# [What is expected]
In the material below, find the line with "How many lime objects are in this image?"; set down that line and every line after it to the end, exactly, without pictures.

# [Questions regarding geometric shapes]

## START

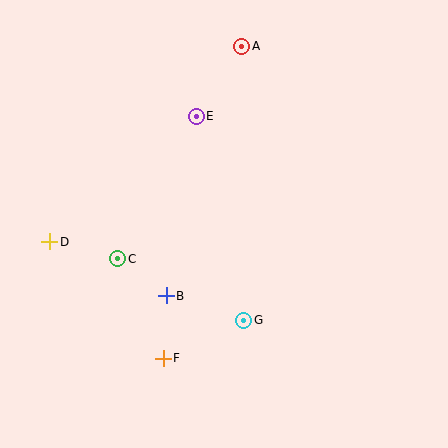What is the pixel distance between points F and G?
The distance between F and G is 89 pixels.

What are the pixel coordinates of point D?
Point D is at (50, 242).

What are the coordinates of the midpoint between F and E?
The midpoint between F and E is at (180, 237).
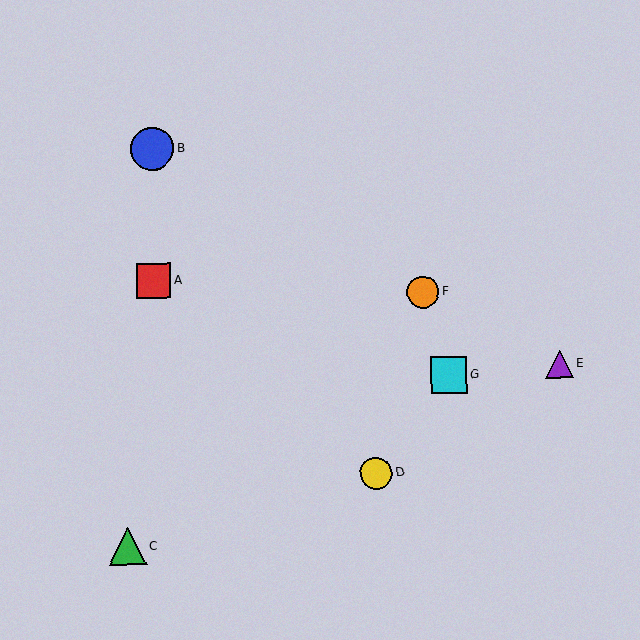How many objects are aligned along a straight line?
3 objects (B, E, F) are aligned along a straight line.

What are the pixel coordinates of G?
Object G is at (449, 375).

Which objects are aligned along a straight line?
Objects B, E, F are aligned along a straight line.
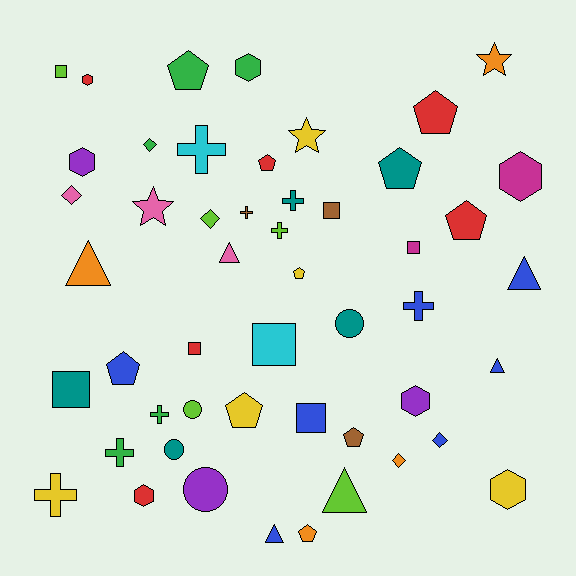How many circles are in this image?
There are 4 circles.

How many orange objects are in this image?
There are 4 orange objects.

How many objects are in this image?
There are 50 objects.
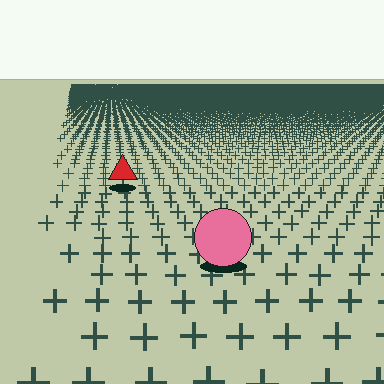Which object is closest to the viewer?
The pink circle is closest. The texture marks near it are larger and more spread out.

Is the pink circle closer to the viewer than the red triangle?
Yes. The pink circle is closer — you can tell from the texture gradient: the ground texture is coarser near it.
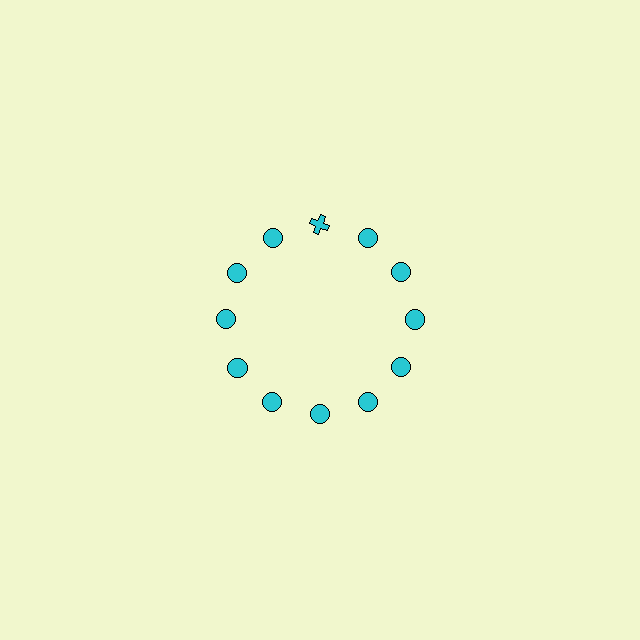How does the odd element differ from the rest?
It has a different shape: cross instead of circle.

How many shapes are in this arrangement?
There are 12 shapes arranged in a ring pattern.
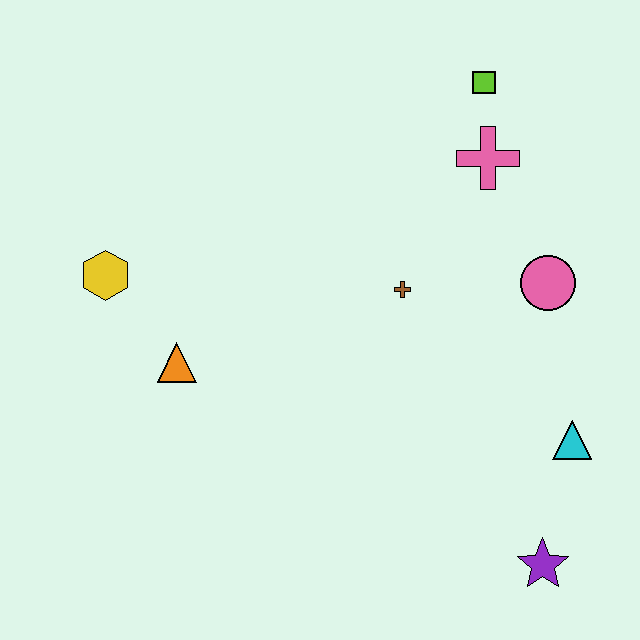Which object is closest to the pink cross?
The lime square is closest to the pink cross.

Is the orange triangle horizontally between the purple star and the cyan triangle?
No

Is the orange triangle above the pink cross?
No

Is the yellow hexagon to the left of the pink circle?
Yes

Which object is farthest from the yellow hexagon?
The purple star is farthest from the yellow hexagon.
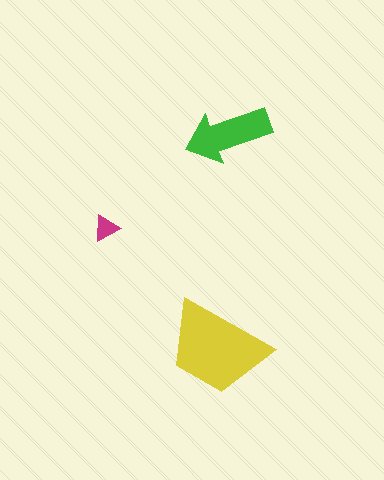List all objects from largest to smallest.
The yellow trapezoid, the green arrow, the magenta triangle.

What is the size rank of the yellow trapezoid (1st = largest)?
1st.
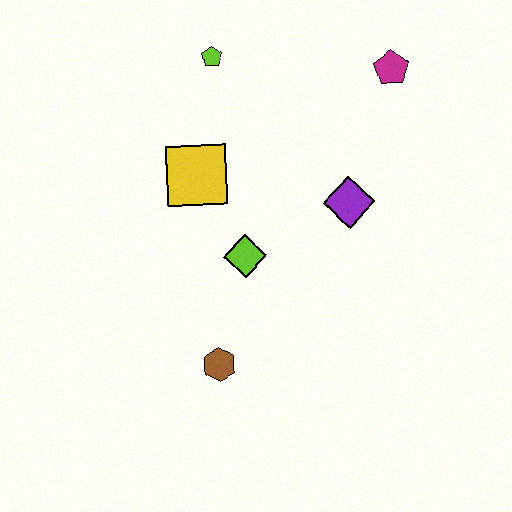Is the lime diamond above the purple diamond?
No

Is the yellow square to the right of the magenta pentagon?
No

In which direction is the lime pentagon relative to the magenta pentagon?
The lime pentagon is to the left of the magenta pentagon.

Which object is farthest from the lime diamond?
The magenta pentagon is farthest from the lime diamond.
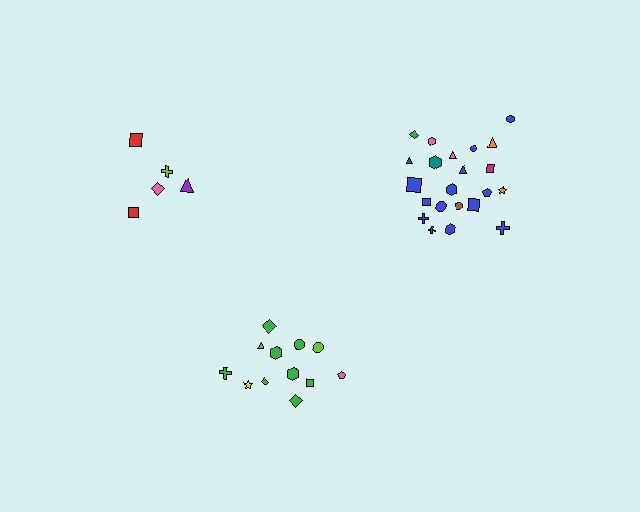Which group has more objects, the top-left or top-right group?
The top-right group.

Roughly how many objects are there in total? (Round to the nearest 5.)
Roughly 40 objects in total.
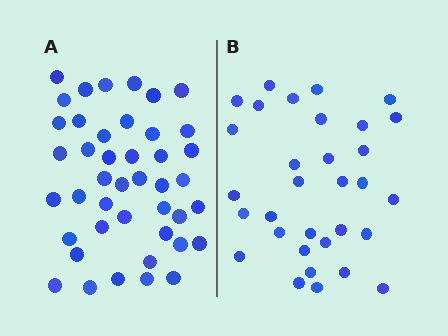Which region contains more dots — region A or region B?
Region A (the left region) has more dots.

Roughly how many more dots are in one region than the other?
Region A has roughly 12 or so more dots than region B.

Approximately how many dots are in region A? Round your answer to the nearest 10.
About 40 dots. (The exact count is 43, which rounds to 40.)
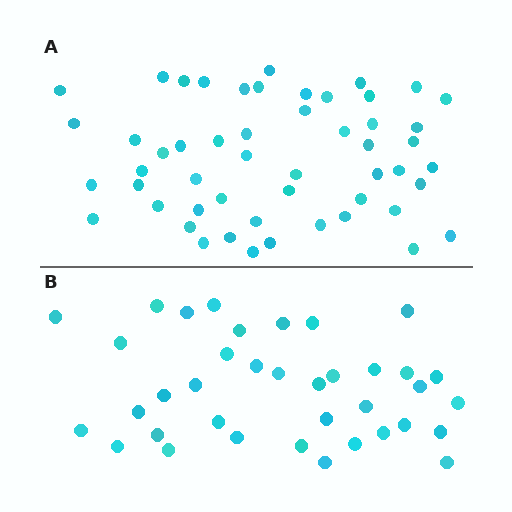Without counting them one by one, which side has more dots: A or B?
Region A (the top region) has more dots.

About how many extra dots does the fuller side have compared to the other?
Region A has approximately 15 more dots than region B.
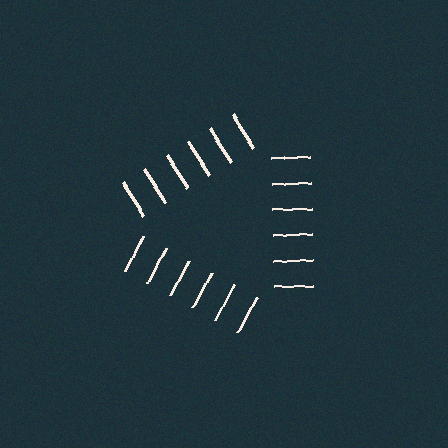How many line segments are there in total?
18 — 6 along each of the 3 edges.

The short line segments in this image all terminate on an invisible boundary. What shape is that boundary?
An illusory triangle — the line segments terminate on its edges but no continuous stroke is drawn.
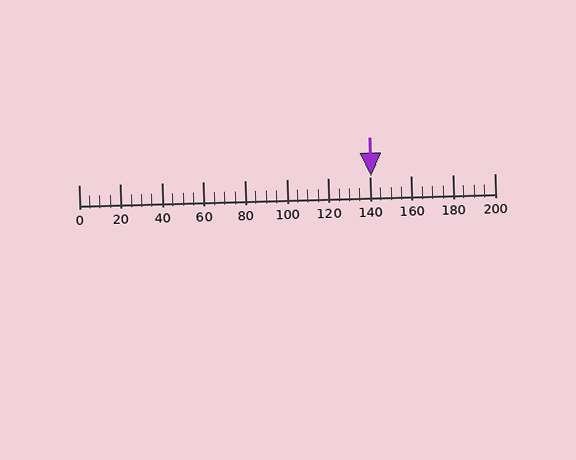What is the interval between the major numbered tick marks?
The major tick marks are spaced 20 units apart.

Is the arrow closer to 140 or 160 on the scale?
The arrow is closer to 140.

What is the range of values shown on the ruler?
The ruler shows values from 0 to 200.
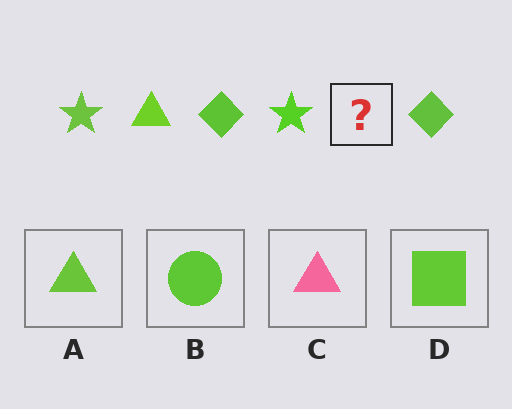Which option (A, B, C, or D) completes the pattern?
A.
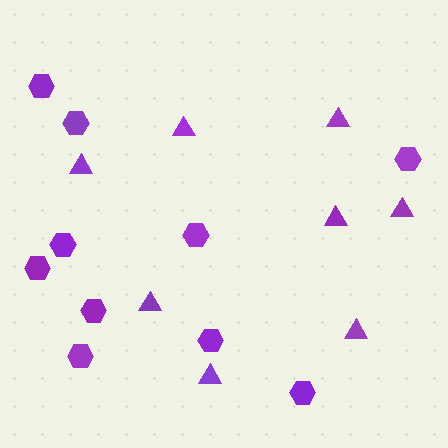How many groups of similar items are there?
There are 2 groups: one group of triangles (8) and one group of hexagons (10).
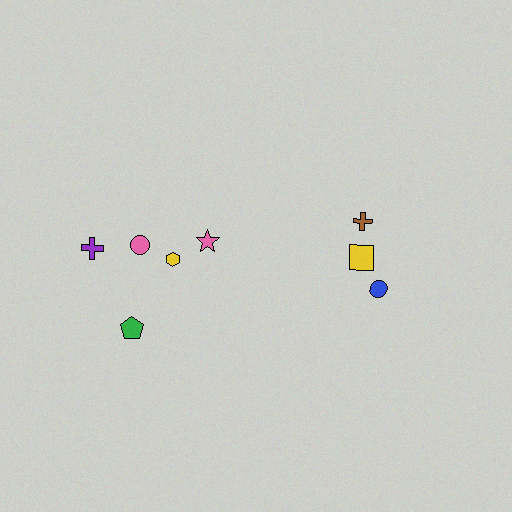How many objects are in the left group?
There are 5 objects.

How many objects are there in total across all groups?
There are 8 objects.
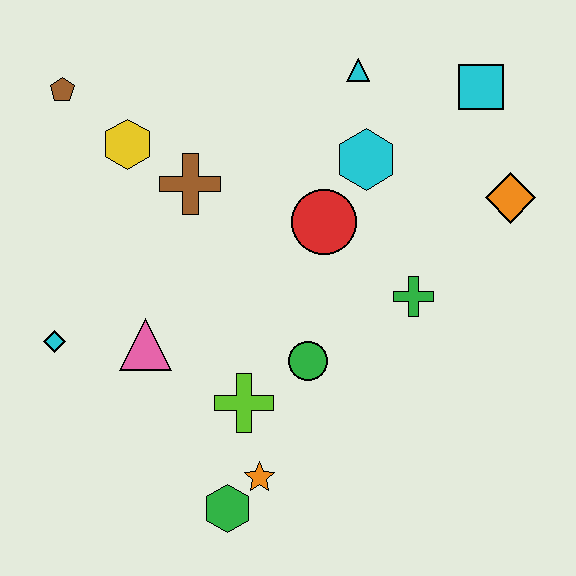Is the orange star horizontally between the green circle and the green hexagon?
Yes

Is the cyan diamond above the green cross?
No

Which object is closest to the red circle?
The cyan hexagon is closest to the red circle.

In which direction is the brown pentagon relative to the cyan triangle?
The brown pentagon is to the left of the cyan triangle.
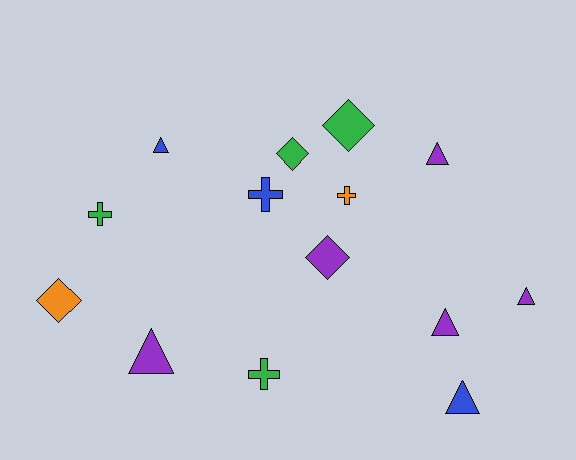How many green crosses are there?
There are 2 green crosses.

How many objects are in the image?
There are 14 objects.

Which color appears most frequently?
Purple, with 5 objects.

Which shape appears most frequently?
Triangle, with 6 objects.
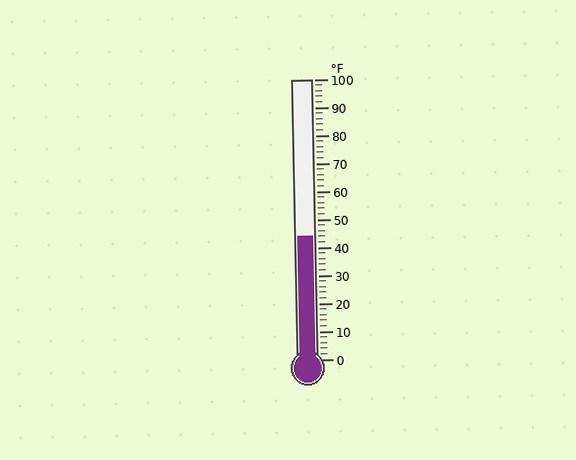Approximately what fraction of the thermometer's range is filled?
The thermometer is filled to approximately 45% of its range.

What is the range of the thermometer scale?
The thermometer scale ranges from 0°F to 100°F.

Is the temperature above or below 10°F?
The temperature is above 10°F.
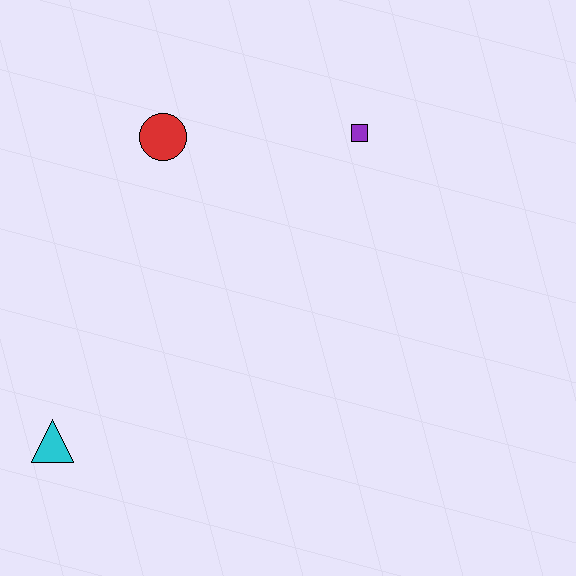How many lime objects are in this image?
There are no lime objects.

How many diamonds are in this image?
There are no diamonds.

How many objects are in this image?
There are 3 objects.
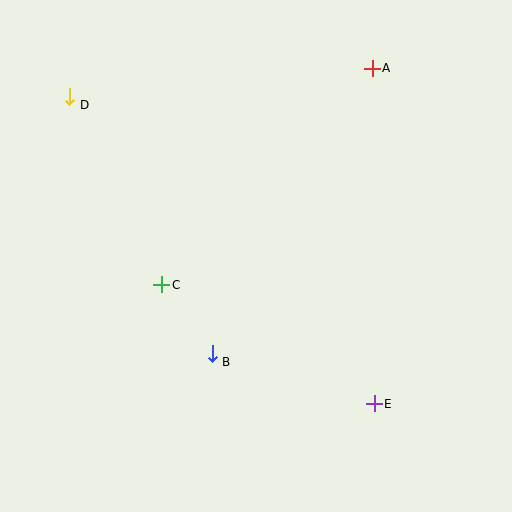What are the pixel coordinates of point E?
Point E is at (374, 404).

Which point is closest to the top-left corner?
Point D is closest to the top-left corner.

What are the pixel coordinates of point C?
Point C is at (162, 285).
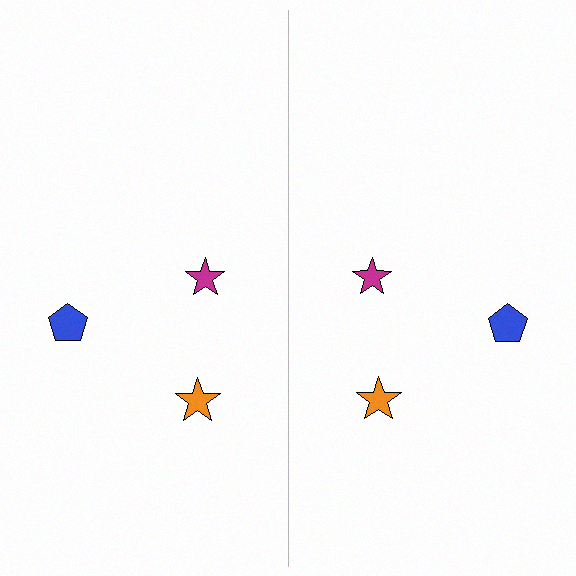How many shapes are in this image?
There are 6 shapes in this image.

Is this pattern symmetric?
Yes, this pattern has bilateral (reflection) symmetry.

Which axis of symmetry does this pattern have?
The pattern has a vertical axis of symmetry running through the center of the image.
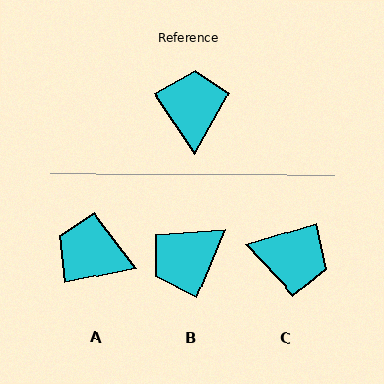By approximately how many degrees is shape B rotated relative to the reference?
Approximately 124 degrees counter-clockwise.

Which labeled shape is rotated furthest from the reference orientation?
B, about 124 degrees away.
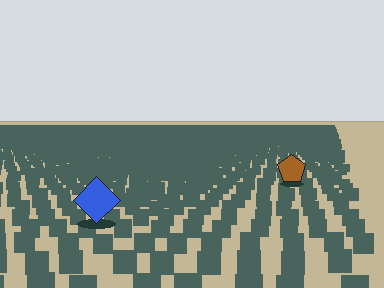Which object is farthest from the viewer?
The brown pentagon is farthest from the viewer. It appears smaller and the ground texture around it is denser.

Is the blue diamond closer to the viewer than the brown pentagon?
Yes. The blue diamond is closer — you can tell from the texture gradient: the ground texture is coarser near it.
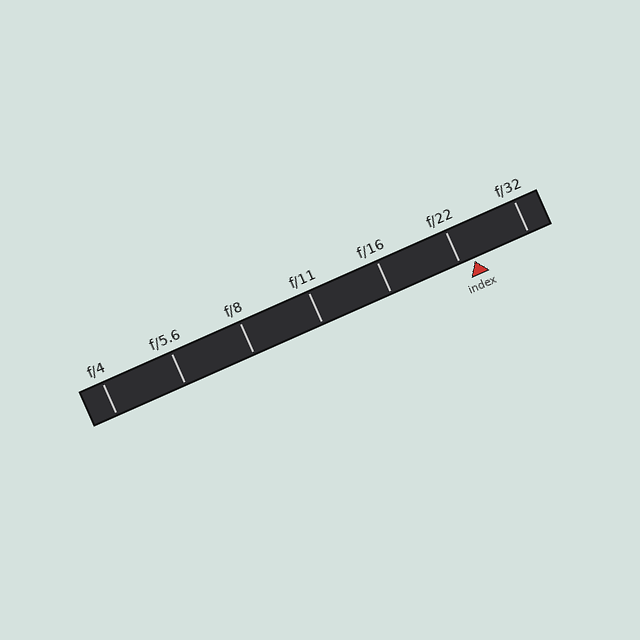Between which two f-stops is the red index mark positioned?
The index mark is between f/22 and f/32.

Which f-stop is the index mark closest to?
The index mark is closest to f/22.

## END

# [Solution to the problem]
How many lime objects are in this image?
There are no lime objects.

How many diamonds are in this image?
There are no diamonds.

How many objects are in this image?
There are 3 objects.
What are the pixel coordinates of point E?
Point E is at (374, 404).

Which point is closest to the top-left corner?
Point D is closest to the top-left corner.

What are the pixel coordinates of point C?
Point C is at (162, 285).
How many shapes are in this image?
There are 6 shapes in this image.

Is this pattern symmetric?
Yes, this pattern has bilateral (reflection) symmetry.

Which axis of symmetry does this pattern have?
The pattern has a vertical axis of symmetry running through the center of the image.
By approximately how many degrees is shape B rotated relative to the reference?
Approximately 124 degrees counter-clockwise.

Which labeled shape is rotated furthest from the reference orientation?
B, about 124 degrees away.
Which object is farthest from the viewer?
The brown pentagon is farthest from the viewer. It appears smaller and the ground texture around it is denser.

Is the blue diamond closer to the viewer than the brown pentagon?
Yes. The blue diamond is closer — you can tell from the texture gradient: the ground texture is coarser near it.
Between which two f-stops is the red index mark positioned?
The index mark is between f/22 and f/32.

Which f-stop is the index mark closest to?
The index mark is closest to f/22.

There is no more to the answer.